> _Task objective_:
Drop all pictures and repeat exactly the lines from the line holding "What is directly" through the end of the records.

> _Source records_:
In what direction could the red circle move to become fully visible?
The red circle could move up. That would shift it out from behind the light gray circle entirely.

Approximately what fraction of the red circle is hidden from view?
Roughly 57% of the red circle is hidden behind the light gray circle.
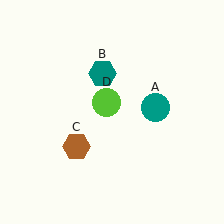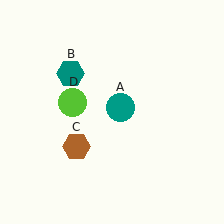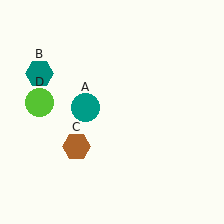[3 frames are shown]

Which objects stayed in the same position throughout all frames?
Brown hexagon (object C) remained stationary.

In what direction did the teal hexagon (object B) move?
The teal hexagon (object B) moved left.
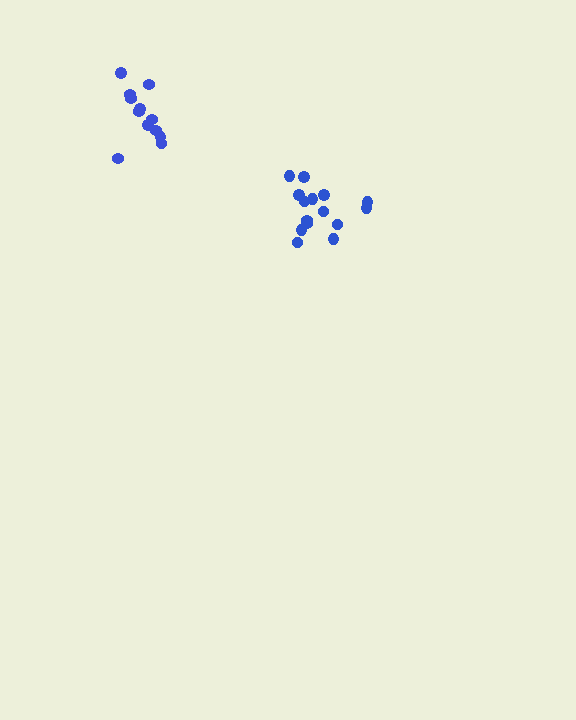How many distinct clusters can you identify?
There are 2 distinct clusters.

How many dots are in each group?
Group 1: 15 dots, Group 2: 12 dots (27 total).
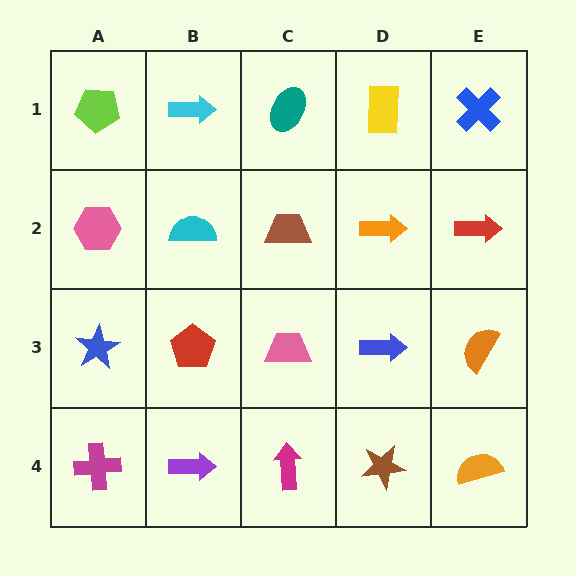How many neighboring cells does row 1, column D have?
3.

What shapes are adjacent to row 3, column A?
A pink hexagon (row 2, column A), a magenta cross (row 4, column A), a red pentagon (row 3, column B).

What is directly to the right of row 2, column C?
An orange arrow.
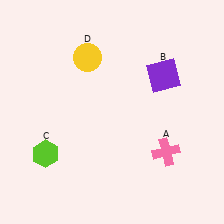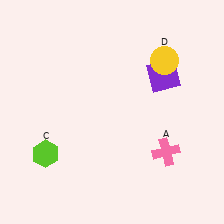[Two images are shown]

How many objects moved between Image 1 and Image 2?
1 object moved between the two images.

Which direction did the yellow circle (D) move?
The yellow circle (D) moved right.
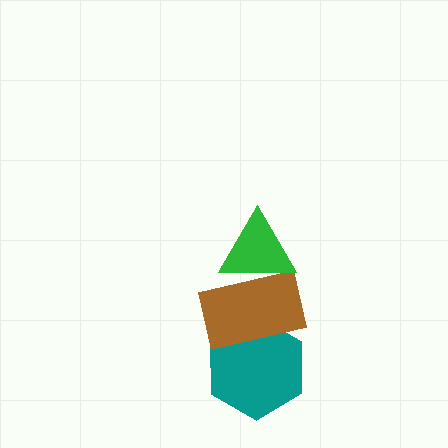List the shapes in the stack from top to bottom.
From top to bottom: the green triangle, the brown rectangle, the teal hexagon.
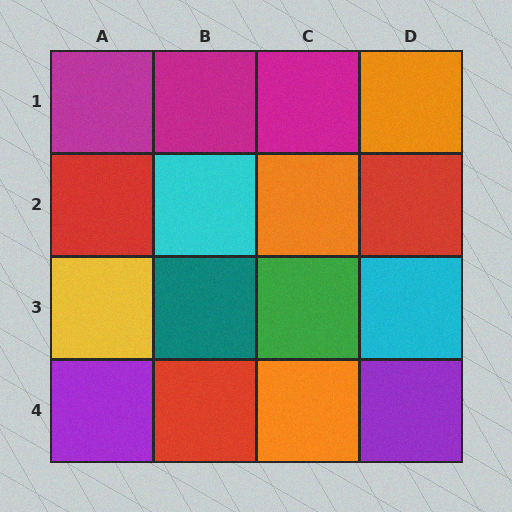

> _Solution for this exercise_:
What is directly to the right of row 2, column C?
An orange arrow.
[Two images are shown]

How many objects moved between Image 1 and Image 2?
1 object moved between the two images.

Which direction did the yellow circle (D) move?
The yellow circle (D) moved right.
List the shapes in the stack from top to bottom.
From top to bottom: the green triangle, the brown rectangle, the teal hexagon.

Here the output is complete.